THE PROBLEM - Find the line that contains "Is the orange hexagon partially hidden?" in the entries below. Restate it and every line after it, word for word, with no pictures.

- - - -

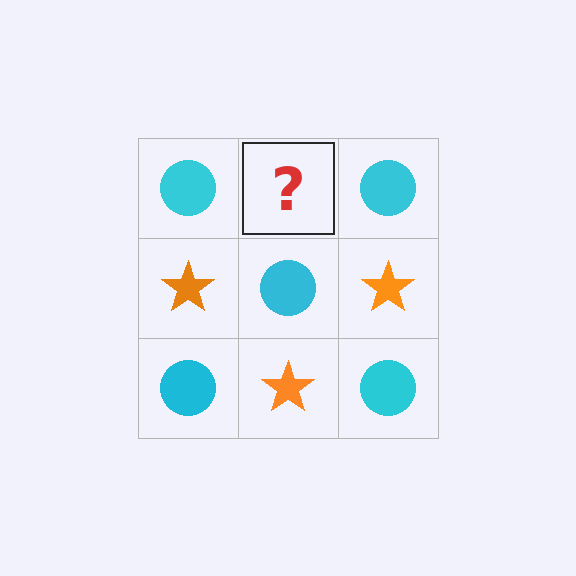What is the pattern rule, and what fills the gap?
The rule is that it alternates cyan circle and orange star in a checkerboard pattern. The gap should be filled with an orange star.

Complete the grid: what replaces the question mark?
The question mark should be replaced with an orange star.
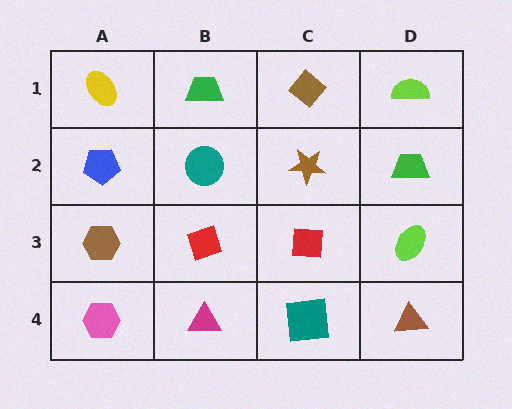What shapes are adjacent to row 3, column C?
A brown star (row 2, column C), a teal square (row 4, column C), a red diamond (row 3, column B), a lime ellipse (row 3, column D).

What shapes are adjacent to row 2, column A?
A yellow ellipse (row 1, column A), a brown hexagon (row 3, column A), a teal circle (row 2, column B).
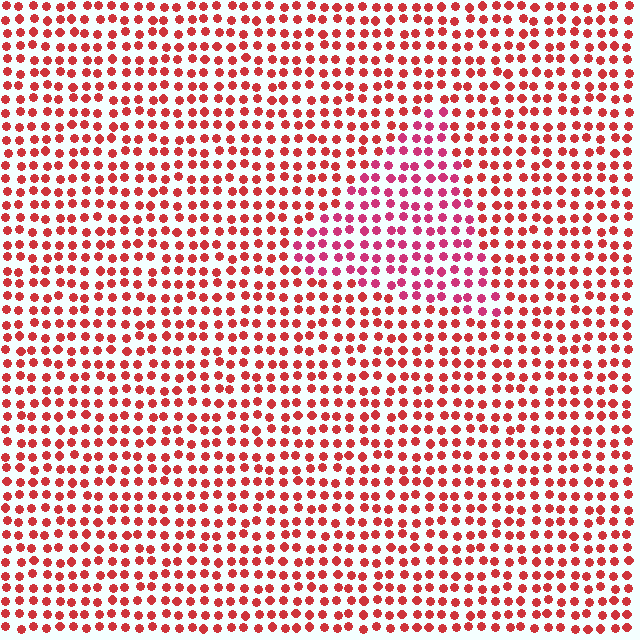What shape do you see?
I see a triangle.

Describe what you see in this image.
The image is filled with small red elements in a uniform arrangement. A triangle-shaped region is visible where the elements are tinted to a slightly different hue, forming a subtle color boundary.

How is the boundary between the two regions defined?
The boundary is defined purely by a slight shift in hue (about 25 degrees). Spacing, size, and orientation are identical on both sides.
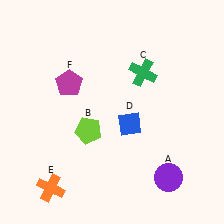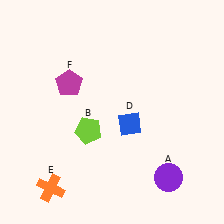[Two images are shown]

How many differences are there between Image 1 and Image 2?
There is 1 difference between the two images.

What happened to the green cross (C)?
The green cross (C) was removed in Image 2. It was in the top-right area of Image 1.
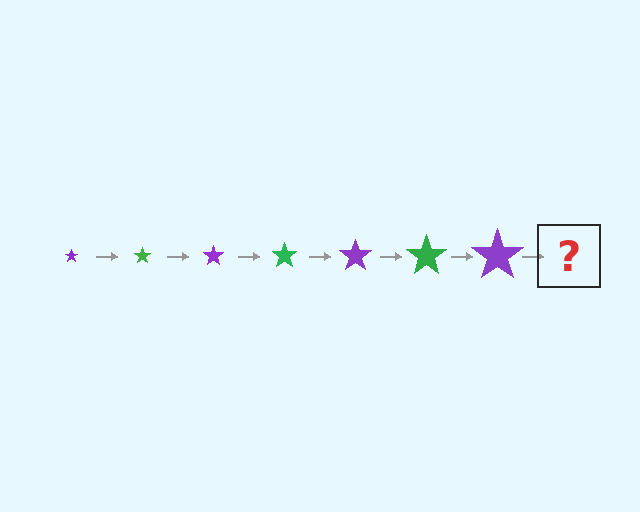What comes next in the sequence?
The next element should be a green star, larger than the previous one.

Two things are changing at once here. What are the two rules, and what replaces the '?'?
The two rules are that the star grows larger each step and the color cycles through purple and green. The '?' should be a green star, larger than the previous one.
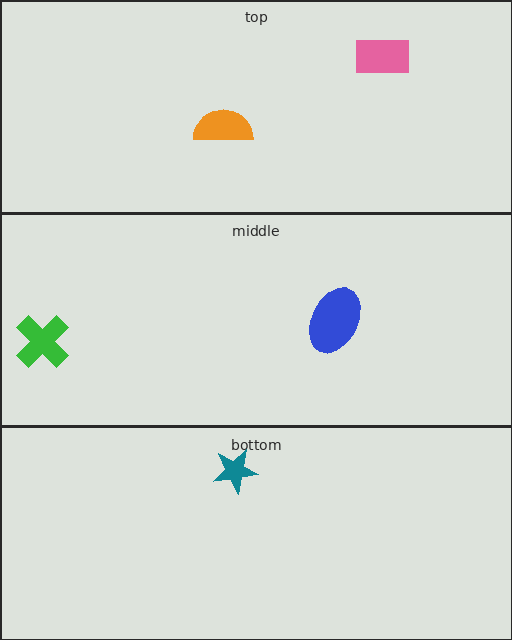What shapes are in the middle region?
The blue ellipse, the green cross.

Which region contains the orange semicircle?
The top region.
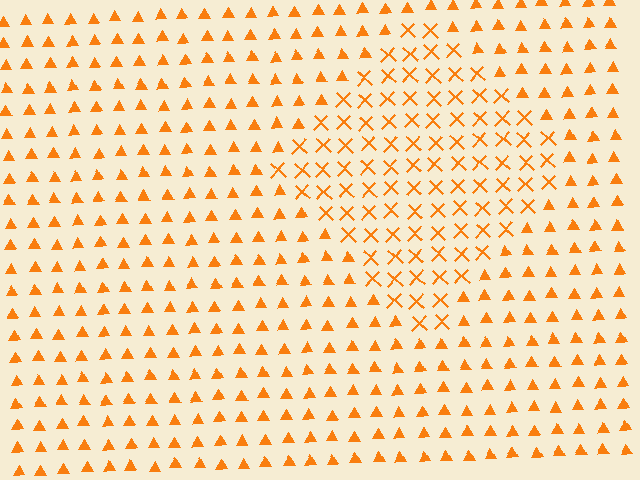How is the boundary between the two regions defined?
The boundary is defined by a change in element shape: X marks inside vs. triangles outside. All elements share the same color and spacing.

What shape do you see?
I see a diamond.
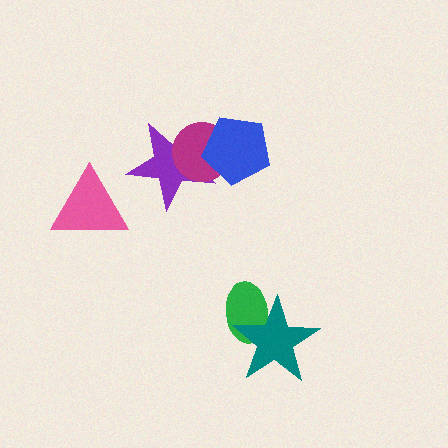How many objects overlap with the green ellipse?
1 object overlaps with the green ellipse.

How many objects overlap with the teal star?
1 object overlaps with the teal star.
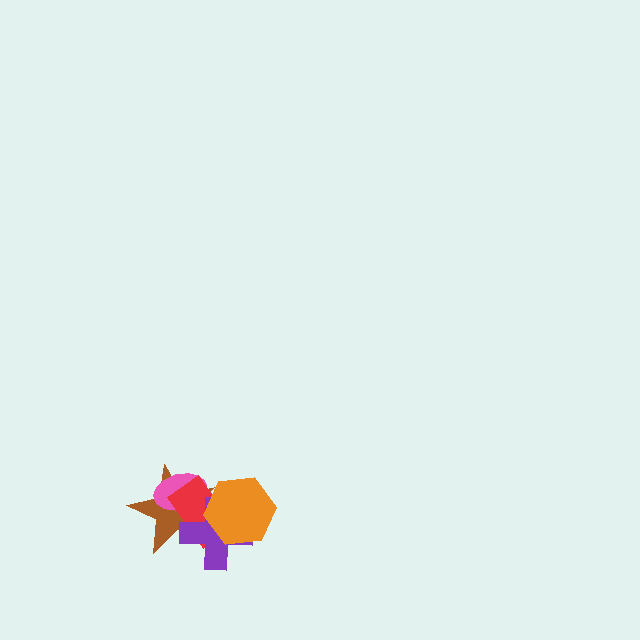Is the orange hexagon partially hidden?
No, no other shape covers it.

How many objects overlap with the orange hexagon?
2 objects overlap with the orange hexagon.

- - - -

WRITTEN ANSWER -
Is the orange hexagon partially hidden?
No, no other shape covers it.

How many objects overlap with the orange hexagon?
2 objects overlap with the orange hexagon.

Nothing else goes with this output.